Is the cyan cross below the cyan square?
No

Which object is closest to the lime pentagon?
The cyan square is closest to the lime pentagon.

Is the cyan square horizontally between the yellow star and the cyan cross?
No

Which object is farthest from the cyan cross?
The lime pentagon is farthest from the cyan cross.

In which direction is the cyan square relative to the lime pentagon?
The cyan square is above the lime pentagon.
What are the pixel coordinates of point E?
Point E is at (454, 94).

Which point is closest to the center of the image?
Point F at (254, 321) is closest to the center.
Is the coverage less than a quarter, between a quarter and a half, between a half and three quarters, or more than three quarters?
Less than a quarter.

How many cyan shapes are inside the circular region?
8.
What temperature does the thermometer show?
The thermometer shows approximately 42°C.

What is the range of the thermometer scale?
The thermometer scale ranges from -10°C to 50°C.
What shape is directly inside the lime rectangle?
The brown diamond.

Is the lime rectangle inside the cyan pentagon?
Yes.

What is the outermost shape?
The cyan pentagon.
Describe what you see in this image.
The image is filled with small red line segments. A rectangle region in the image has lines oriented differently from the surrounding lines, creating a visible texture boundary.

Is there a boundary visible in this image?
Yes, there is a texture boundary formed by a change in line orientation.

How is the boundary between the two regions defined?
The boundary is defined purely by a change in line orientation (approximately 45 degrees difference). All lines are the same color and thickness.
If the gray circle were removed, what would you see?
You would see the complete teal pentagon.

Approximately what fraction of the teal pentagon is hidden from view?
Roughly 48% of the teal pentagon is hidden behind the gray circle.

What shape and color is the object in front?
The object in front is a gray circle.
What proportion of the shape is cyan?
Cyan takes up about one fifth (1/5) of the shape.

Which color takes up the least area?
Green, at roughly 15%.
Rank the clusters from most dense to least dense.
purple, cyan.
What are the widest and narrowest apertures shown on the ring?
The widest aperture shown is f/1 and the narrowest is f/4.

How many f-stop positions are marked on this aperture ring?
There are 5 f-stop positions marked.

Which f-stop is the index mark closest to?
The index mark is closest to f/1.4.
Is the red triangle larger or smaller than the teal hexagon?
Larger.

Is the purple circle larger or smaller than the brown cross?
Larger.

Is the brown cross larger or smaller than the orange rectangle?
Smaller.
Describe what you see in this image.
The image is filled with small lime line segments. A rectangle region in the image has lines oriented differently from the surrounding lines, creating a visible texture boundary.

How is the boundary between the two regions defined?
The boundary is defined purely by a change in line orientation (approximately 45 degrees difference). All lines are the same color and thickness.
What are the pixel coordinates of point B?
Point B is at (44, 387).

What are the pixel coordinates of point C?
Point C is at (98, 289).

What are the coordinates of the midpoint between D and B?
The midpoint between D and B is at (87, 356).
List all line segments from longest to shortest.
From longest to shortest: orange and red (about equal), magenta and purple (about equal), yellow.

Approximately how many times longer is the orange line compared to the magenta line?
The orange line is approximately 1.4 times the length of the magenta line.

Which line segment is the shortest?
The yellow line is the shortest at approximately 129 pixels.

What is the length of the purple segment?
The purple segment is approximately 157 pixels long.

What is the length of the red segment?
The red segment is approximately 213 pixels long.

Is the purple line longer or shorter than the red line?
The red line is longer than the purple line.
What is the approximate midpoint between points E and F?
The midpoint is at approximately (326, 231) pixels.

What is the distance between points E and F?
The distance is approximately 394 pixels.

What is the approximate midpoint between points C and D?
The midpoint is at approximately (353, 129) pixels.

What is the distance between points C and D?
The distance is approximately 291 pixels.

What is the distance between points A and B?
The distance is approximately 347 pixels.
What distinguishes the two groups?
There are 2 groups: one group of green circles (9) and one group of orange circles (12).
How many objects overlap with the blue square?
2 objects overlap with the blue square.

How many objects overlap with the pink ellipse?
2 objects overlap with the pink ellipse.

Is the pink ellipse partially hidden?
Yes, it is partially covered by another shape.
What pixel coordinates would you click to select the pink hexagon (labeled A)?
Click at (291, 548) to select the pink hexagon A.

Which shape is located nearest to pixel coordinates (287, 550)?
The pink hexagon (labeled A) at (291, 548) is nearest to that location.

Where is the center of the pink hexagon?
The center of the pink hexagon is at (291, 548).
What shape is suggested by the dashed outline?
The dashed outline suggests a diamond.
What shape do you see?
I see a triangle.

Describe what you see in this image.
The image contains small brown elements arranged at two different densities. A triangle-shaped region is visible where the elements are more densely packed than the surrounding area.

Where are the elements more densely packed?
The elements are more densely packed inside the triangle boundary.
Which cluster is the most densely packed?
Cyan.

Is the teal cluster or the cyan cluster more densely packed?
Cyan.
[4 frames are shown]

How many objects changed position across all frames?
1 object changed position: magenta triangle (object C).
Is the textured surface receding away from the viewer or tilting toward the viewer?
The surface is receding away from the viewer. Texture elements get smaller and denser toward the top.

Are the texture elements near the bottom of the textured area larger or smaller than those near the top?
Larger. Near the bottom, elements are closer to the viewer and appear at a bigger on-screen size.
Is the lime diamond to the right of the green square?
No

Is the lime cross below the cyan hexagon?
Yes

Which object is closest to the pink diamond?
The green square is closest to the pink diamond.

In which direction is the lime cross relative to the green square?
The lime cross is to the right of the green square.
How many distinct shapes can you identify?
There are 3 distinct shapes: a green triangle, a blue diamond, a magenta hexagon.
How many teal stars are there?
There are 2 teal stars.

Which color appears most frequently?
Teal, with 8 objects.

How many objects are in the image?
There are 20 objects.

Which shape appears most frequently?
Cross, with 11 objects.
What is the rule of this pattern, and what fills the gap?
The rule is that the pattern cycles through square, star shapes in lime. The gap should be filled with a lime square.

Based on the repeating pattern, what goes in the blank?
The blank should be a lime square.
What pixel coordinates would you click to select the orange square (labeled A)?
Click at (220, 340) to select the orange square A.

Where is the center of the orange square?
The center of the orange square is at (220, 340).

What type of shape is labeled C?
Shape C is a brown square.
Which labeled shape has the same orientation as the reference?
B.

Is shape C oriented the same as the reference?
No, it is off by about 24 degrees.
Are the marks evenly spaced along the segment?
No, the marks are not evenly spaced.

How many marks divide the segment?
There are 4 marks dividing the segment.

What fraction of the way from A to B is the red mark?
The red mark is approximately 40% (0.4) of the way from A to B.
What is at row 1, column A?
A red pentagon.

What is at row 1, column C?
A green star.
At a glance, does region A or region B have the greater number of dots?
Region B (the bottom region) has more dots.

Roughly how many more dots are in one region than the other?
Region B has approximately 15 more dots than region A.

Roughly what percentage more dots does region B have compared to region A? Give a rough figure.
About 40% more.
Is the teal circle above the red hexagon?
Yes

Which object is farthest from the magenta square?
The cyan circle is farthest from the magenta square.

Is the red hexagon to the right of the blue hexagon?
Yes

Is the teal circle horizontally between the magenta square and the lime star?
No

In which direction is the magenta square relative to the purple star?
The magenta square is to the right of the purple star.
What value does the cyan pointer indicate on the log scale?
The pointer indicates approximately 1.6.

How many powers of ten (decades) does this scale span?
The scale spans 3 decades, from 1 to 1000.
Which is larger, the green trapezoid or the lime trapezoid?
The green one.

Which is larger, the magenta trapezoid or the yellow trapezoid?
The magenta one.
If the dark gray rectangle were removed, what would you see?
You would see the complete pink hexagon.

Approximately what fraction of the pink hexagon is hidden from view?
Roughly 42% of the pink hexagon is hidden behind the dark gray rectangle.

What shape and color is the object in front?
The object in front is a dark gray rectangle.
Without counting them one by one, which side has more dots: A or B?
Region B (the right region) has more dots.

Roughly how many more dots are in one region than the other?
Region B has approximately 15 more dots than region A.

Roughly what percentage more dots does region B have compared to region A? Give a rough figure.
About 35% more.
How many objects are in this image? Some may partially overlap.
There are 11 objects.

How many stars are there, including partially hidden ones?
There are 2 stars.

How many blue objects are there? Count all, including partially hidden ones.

CHALLENGE → Copy out every line of the data above, exactly as given.

SOLUTION →
Is the cyan cross below the cyan square?
No

Which object is closest to the lime pentagon?
The cyan square is closest to the lime pentagon.

Is the cyan square horizontally between the yellow star and the cyan cross?
No

Which object is farthest from the cyan cross?
The lime pentagon is farthest from the cyan cross.

In which direction is the cyan square relative to the lime pentagon?
The cyan square is above the lime pentagon.
What are the pixel coordinates of point E?
Point E is at (454, 94).

Which point is closest to the center of the image?
Point F at (254, 321) is closest to the center.
Is the coverage less than a quarter, between a quarter and a half, between a half and three quarters, or more than three quarters?
Less than a quarter.

How many cyan shapes are inside the circular region?
8.
What temperature does the thermometer show?
The thermometer shows approximately 42°C.

What is the range of the thermometer scale?
The thermometer scale ranges from -10°C to 50°C.
What shape is directly inside the lime rectangle?
The brown diamond.

Is the lime rectangle inside the cyan pentagon?
Yes.

What is the outermost shape?
The cyan pentagon.
Describe what you see in this image.
The image is filled with small red line segments. A rectangle region in the image has lines oriented differently from the surrounding lines, creating a visible texture boundary.

Is there a boundary visible in this image?
Yes, there is a texture boundary formed by a change in line orientation.

How is the boundary between the two regions defined?
The boundary is defined purely by a change in line orientation (approximately 45 degrees difference). All lines are the same color and thickness.
If the gray circle were removed, what would you see?
You would see the complete teal pentagon.

Approximately what fraction of the teal pentagon is hidden from view?
Roughly 48% of the teal pentagon is hidden behind the gray circle.

What shape and color is the object in front?
The object in front is a gray circle.
What proportion of the shape is cyan?
Cyan takes up about one fifth (1/5) of the shape.

Which color takes up the least area?
Green, at roughly 15%.
Rank the clusters from most dense to least dense.
purple, cyan.
What are the widest and narrowest apertures shown on the ring?
The widest aperture shown is f/1 and the narrowest is f/4.

How many f-stop positions are marked on this aperture ring?
There are 5 f-stop positions marked.

Which f-stop is the index mark closest to?
The index mark is closest to f/1.4.
Is the red triangle larger or smaller than the teal hexagon?
Larger.

Is the purple circle larger or smaller than the brown cross?
Larger.

Is the brown cross larger or smaller than the orange rectangle?
Smaller.
Describe what you see in this image.
The image is filled with small lime line segments. A rectangle region in the image has lines oriented differently from the surrounding lines, creating a visible texture boundary.

How is the boundary between the two regions defined?
The boundary is defined purely by a change in line orientation (approximately 45 degrees difference). All lines are the same color and thickness.
What are the pixel coordinates of point B?
Point B is at (44, 387).

What are the pixel coordinates of point C?
Point C is at (98, 289).

What are the coordinates of the midpoint between D and B?
The midpoint between D and B is at (87, 356).
List all line segments from longest to shortest.
From longest to shortest: orange and red (about equal), magenta and purple (about equal), yellow.

Approximately how many times longer is the orange line compared to the magenta line?
The orange line is approximately 1.4 times the length of the magenta line.

Which line segment is the shortest?
The yellow line is the shortest at approximately 129 pixels.

What is the length of the purple segment?
The purple segment is approximately 157 pixels long.

What is the length of the red segment?
The red segment is approximately 213 pixels long.

Is the purple line longer or shorter than the red line?
The red line is longer than the purple line.
What is the approximate midpoint between points E and F?
The midpoint is at approximately (326, 231) pixels.

What is the distance between points E and F?
The distance is approximately 394 pixels.

What is the approximate midpoint between points C and D?
The midpoint is at approximately (353, 129) pixels.

What is the distance between points C and D?
The distance is approximately 291 pixels.

What is the distance between points A and B?
The distance is approximately 347 pixels.
What distinguishes the two groups?
There are 2 groups: one group of green circles (9) and one group of orange circles (12).
How many objects overlap with the blue square?
2 objects overlap with the blue square.

How many objects overlap with the pink ellipse?
2 objects overlap with the pink ellipse.

Is the pink ellipse partially hidden?
Yes, it is partially covered by another shape.
What pixel coordinates would you click to select the pink hexagon (labeled A)?
Click at (291, 548) to select the pink hexagon A.

Which shape is located nearest to pixel coordinates (287, 550)?
The pink hexagon (labeled A) at (291, 548) is nearest to that location.

Where is the center of the pink hexagon?
The center of the pink hexagon is at (291, 548).
What shape is suggested by the dashed outline?
The dashed outline suggests a diamond.
What shape do you see?
I see a triangle.

Describe what you see in this image.
The image contains small brown elements arranged at two different densities. A triangle-shaped region is visible where the elements are more densely packed than the surrounding area.

Where are the elements more densely packed?
The elements are more densely packed inside the triangle boundary.
Which cluster is the most densely packed?
Cyan.

Is the teal cluster or the cyan cluster more densely packed?
Cyan.
[4 frames are shown]

How many objects changed position across all frames?
1 object changed position: magenta triangle (object C).
Is the textured surface receding away from the viewer or tilting toward the viewer?
The surface is receding away from the viewer. Texture elements get smaller and denser toward the top.

Are the texture elements near the bottom of the textured area larger or smaller than those near the top?
Larger. Near the bottom, elements are closer to the viewer and appear at a bigger on-screen size.
Is the lime diamond to the right of the green square?
No

Is the lime cross below the cyan hexagon?
Yes

Which object is closest to the pink diamond?
The green square is closest to the pink diamond.

In which direction is the lime cross relative to the green square?
The lime cross is to the right of the green square.
How many distinct shapes can you identify?
There are 3 distinct shapes: a green triangle, a blue diamond, a magenta hexagon.
How many teal stars are there?
There are 2 teal stars.

Which color appears most frequently?
Teal, with 8 objects.

How many objects are in the image?
There are 20 objects.

Which shape appears most frequently?
Cross, with 11 objects.
What is the rule of this pattern, and what fills the gap?
The rule is that the pattern cycles through square, star shapes in lime. The gap should be filled with a lime square.

Based on the repeating pattern, what goes in the blank?
The blank should be a lime square.
What pixel coordinates would you click to select the orange square (labeled A)?
Click at (220, 340) to select the orange square A.

Where is the center of the orange square?
The center of the orange square is at (220, 340).

What type of shape is labeled C?
Shape C is a brown square.
Which labeled shape has the same orientation as the reference?
B.

Is shape C oriented the same as the reference?
No, it is off by about 24 degrees.
Are the marks evenly spaced along the segment?
No, the marks are not evenly spaced.

How many marks divide the segment?
There are 4 marks dividing the segment.

What fraction of the way from A to B is the red mark?
The red mark is approximately 40% (0.4) of the way from A to B.
What is at row 1, column A?
A red pentagon.

What is at row 1, column C?
A green star.
At a glance, does region A or region B have the greater number of dots?
Region B (the bottom region) has more dots.

Roughly how many more dots are in one region than the other?
Region B has approximately 15 more dots than region A.

Roughly what percentage more dots does region B have compared to region A? Give a rough figure.
About 40% more.
Is the teal circle above the red hexagon?
Yes

Which object is farthest from the magenta square?
The cyan circle is farthest from the magenta square.

Is the red hexagon to the right of the blue hexagon?
Yes

Is the teal circle horizontally between the magenta square and the lime star?
No

In which direction is the magenta square relative to the purple star?
The magenta square is to the right of the purple star.
What value does the cyan pointer indicate on the log scale?
The pointer indicates approximately 1.6.

How many powers of ten (decades) does this scale span?
The scale spans 3 decades, from 1 to 1000.
Which is larger, the green trapezoid or the lime trapezoid?
The green one.

Which is larger, the magenta trapezoid or the yellow trapezoid?
The magenta one.
If the dark gray rectangle were removed, what would you see?
You would see the complete pink hexagon.

Approximately what fraction of the pink hexagon is hidden from view?
Roughly 42% of the pink hexagon is hidden behind the dark gray rectangle.

What shape and color is the object in front?
The object in front is a dark gray rectangle.
Without counting them one by one, which side has more dots: A or B?
Region B (the right region) has more dots.

Roughly how many more dots are in one region than the other?
Region B has approximately 15 more dots than region A.

Roughly what percentage more dots does region B have compared to region A? Give a rough figure.
About 35% more.
How many objects are in this image? Some may partially overlap.
There are 11 objects.

How many stars are there, including partially hidden ones?
There are 2 stars.

How many blue objects are there? Count all, including partially hidden ones.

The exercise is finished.